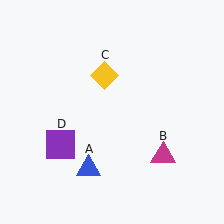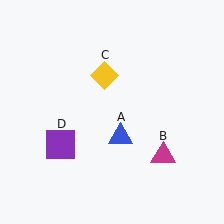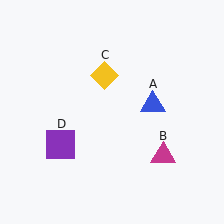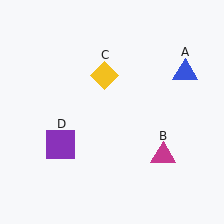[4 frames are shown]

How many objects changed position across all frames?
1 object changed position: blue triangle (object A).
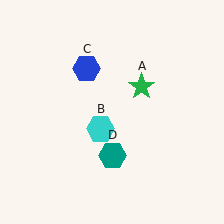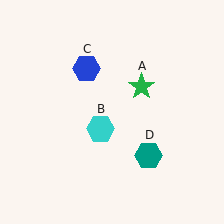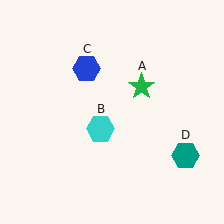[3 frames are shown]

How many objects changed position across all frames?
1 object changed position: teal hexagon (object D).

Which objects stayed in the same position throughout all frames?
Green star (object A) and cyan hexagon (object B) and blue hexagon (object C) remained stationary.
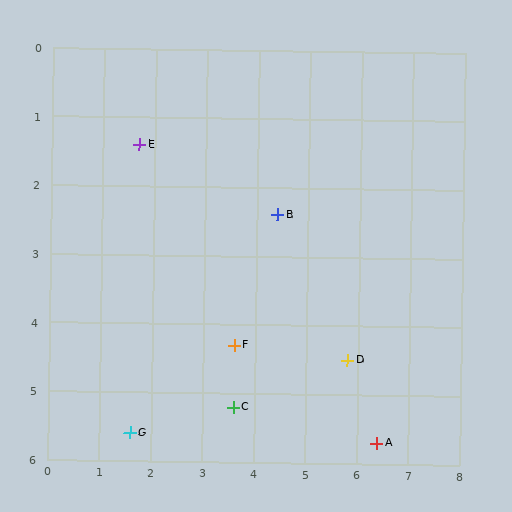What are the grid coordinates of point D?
---
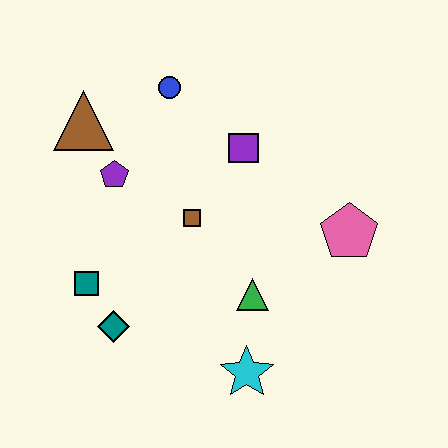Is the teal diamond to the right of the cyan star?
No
--
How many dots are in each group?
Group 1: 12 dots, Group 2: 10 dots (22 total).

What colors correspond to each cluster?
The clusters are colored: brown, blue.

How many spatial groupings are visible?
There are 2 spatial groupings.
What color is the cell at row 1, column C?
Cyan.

#### Work required:
Every line from the one containing "[4 frames are shown]" through the one containing "[3 frames are shown]" should be quoted exactly, and no other lines; keep pictures out of the copy.

#### Solution for this exercise:
[4 frames are shown]

How many objects changed position across all frames?
1 object changed position: blue triangle (object A).
[3 frames are shown]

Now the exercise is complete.